-- Problem details --
Output, word for word, every line from the line with "Complete the grid: what" through the final line of the data below.
++++
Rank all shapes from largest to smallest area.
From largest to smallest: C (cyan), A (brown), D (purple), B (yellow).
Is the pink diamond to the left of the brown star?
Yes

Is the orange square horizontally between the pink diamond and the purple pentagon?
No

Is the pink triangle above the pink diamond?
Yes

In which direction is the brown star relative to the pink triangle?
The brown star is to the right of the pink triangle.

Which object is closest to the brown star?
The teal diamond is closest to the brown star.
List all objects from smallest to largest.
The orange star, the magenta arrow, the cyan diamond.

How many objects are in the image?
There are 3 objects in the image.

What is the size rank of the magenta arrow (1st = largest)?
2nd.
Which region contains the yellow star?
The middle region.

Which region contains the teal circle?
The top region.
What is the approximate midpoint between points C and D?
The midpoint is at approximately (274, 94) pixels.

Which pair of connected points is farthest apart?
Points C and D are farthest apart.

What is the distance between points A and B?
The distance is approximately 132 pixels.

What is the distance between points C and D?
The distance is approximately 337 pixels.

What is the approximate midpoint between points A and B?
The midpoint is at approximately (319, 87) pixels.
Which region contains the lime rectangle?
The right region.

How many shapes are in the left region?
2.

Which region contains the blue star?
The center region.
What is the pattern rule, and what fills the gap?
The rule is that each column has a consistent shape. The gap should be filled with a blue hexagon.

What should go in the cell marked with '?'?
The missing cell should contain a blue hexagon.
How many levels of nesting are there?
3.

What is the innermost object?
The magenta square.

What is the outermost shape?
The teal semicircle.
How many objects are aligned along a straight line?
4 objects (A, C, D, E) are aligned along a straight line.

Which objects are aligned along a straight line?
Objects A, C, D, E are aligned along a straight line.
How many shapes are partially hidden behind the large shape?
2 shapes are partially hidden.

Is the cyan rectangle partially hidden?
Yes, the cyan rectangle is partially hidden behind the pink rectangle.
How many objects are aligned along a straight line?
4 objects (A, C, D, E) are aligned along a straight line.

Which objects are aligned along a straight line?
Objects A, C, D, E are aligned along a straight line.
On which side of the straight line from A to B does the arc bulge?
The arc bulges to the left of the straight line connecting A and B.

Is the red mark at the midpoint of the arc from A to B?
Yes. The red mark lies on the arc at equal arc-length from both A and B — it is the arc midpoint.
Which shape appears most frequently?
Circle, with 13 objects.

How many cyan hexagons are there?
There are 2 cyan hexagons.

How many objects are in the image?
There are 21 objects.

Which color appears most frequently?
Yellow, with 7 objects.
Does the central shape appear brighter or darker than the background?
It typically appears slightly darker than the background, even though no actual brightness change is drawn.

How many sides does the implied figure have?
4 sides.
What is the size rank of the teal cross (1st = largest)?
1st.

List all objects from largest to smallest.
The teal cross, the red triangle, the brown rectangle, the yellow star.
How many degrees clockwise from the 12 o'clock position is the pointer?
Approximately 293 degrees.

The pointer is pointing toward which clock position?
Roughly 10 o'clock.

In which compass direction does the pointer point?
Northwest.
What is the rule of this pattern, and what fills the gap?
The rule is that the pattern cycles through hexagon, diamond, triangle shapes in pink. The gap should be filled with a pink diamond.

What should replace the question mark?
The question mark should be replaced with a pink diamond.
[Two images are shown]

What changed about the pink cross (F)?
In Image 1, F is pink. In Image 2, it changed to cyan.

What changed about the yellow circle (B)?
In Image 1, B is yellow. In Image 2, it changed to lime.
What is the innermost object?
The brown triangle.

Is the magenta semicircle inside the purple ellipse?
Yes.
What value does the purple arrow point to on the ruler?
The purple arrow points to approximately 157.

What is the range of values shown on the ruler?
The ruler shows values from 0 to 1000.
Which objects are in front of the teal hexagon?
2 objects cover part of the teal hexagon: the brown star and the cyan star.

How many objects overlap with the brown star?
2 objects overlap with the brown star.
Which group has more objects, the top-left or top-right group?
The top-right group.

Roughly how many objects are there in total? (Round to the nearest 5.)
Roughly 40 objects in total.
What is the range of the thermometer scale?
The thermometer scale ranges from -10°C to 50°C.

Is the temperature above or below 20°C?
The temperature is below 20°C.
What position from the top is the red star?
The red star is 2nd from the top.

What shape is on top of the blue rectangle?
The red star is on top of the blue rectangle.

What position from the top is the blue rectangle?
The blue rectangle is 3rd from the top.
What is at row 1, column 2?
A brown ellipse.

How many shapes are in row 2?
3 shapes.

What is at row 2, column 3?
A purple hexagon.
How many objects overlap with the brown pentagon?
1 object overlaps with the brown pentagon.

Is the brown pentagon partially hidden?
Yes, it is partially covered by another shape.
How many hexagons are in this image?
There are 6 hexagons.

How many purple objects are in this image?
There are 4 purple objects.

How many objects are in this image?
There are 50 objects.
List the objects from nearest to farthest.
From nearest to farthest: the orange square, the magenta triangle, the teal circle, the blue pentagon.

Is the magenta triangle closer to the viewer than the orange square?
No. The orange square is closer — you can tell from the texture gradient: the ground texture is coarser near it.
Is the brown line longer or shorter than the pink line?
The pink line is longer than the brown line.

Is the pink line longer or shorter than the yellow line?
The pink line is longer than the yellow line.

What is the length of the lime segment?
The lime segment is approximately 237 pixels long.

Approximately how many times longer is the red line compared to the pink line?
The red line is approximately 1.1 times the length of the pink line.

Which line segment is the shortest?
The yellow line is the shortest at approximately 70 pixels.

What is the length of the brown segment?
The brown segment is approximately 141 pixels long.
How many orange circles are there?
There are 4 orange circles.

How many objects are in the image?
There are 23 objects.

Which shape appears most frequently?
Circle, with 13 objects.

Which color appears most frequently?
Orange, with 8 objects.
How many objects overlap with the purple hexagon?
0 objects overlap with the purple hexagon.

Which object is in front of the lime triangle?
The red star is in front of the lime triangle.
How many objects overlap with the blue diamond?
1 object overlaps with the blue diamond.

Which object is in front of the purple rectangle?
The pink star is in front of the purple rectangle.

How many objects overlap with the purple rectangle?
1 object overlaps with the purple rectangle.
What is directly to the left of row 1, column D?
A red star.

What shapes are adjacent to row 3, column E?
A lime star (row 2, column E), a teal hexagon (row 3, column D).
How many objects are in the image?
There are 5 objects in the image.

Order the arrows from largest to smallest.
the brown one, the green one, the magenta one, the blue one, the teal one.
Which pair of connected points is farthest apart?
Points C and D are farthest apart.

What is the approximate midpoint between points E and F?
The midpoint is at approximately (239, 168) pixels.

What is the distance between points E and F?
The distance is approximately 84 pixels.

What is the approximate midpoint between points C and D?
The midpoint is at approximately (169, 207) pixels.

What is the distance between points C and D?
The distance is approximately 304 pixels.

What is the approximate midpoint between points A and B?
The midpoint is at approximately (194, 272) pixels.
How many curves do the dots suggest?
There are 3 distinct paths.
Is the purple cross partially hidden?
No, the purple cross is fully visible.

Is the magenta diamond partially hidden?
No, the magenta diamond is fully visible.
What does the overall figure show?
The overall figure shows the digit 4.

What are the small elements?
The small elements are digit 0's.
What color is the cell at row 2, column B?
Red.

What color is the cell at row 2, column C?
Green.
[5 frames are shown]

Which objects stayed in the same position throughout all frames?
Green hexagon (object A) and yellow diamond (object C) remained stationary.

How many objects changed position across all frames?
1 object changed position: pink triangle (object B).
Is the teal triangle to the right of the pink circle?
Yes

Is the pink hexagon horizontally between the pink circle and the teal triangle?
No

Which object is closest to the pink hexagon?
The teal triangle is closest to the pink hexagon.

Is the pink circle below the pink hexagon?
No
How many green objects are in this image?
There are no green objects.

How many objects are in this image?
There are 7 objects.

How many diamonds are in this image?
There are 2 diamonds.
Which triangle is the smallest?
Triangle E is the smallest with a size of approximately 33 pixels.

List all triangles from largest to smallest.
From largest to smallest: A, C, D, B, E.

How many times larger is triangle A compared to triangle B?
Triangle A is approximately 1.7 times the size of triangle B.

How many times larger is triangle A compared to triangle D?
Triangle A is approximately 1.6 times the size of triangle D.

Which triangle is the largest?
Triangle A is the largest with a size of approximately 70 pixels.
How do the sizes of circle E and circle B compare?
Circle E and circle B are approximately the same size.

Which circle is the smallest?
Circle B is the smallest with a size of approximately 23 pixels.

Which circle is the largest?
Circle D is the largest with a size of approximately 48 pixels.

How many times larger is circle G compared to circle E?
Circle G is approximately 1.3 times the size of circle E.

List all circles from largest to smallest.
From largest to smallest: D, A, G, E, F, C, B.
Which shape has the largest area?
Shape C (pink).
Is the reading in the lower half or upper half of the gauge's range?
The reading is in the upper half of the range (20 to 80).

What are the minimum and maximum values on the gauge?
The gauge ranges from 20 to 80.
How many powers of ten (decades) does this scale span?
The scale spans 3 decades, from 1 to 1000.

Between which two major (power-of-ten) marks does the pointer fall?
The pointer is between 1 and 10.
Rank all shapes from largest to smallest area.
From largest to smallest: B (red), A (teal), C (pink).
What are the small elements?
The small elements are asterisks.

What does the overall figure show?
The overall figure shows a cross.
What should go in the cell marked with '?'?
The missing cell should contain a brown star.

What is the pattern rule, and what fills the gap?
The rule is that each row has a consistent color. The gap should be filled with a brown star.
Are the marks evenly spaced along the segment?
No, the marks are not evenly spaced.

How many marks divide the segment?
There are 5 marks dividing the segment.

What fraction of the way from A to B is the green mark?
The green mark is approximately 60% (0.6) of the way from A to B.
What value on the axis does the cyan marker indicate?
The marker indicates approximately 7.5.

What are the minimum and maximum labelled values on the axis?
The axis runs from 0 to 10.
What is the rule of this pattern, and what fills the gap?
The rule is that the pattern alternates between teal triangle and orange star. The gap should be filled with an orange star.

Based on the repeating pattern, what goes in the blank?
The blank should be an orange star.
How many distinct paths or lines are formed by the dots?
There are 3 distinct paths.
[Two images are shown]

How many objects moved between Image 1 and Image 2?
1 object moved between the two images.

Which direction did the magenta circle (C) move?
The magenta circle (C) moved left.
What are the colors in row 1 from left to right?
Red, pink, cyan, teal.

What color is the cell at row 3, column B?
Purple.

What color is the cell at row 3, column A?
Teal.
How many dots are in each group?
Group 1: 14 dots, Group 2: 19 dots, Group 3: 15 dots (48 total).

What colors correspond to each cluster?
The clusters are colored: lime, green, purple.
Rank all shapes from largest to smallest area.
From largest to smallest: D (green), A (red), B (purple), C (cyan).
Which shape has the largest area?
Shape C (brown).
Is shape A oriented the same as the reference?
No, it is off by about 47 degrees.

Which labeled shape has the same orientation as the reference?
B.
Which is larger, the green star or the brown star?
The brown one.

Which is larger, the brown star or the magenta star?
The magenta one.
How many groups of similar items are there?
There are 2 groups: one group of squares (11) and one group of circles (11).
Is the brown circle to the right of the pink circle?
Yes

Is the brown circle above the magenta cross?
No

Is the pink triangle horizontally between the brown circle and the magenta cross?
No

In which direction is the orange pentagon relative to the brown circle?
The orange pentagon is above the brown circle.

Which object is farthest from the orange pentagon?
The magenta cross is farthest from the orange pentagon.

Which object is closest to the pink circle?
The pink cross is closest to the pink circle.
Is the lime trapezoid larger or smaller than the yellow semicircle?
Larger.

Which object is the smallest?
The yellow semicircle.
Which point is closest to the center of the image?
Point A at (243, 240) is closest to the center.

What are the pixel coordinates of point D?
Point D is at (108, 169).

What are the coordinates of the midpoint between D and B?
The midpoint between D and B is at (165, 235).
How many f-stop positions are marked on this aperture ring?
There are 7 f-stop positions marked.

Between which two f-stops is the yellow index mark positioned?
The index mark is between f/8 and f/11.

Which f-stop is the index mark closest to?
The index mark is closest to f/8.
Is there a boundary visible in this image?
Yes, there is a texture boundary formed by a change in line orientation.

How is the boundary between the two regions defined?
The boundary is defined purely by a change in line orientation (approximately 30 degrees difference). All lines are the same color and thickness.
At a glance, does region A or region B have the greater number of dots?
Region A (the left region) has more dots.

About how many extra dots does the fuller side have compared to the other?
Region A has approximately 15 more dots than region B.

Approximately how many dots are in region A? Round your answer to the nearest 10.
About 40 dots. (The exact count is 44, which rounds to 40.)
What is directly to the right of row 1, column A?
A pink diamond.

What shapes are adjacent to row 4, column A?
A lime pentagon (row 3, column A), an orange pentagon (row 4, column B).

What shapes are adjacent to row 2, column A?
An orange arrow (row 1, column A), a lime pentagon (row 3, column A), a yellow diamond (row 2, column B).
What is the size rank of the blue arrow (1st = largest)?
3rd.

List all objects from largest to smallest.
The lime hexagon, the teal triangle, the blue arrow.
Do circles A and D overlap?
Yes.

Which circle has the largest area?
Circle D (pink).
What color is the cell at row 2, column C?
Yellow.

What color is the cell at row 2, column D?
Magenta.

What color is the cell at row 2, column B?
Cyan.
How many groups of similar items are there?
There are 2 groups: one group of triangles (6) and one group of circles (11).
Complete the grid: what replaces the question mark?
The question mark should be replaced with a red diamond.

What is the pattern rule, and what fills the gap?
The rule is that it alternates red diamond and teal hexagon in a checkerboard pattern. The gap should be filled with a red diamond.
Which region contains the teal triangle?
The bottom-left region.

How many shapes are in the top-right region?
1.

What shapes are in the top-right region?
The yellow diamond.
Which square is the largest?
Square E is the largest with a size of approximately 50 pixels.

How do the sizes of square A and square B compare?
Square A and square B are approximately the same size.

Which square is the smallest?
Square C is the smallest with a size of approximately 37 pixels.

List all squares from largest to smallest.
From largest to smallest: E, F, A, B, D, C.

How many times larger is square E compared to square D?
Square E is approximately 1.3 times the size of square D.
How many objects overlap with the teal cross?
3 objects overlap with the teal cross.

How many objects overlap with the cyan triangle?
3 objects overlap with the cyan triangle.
++++
-- Complete answer --
Complete the grid: what replaces the question mark?
The question mark should be replaced with a red diamond.

What is the pattern rule, and what fills the gap?
The rule is that it alternates red diamond and teal hexagon in a checkerboard pattern. The gap should be filled with a red diamond.
Which region contains the teal triangle?
The bottom-left region.

How many shapes are in the top-right region?
1.

What shapes are in the top-right region?
The yellow diamond.
Which square is the largest?
Square E is the largest with a size of approximately 50 pixels.

How do the sizes of square A and square B compare?
Square A and square B are approximately the same size.

Which square is the smallest?
Square C is the smallest with a size of approximately 37 pixels.

List all squares from largest to smallest.
From largest to smallest: E, F, A, B, D, C.

How many times larger is square E compared to square D?
Square E is approximately 1.3 times the size of square D.
How many objects overlap with the teal cross?
3 objects overlap with the teal cross.

How many objects overlap with the cyan triangle?
3 objects overlap with the cyan triangle.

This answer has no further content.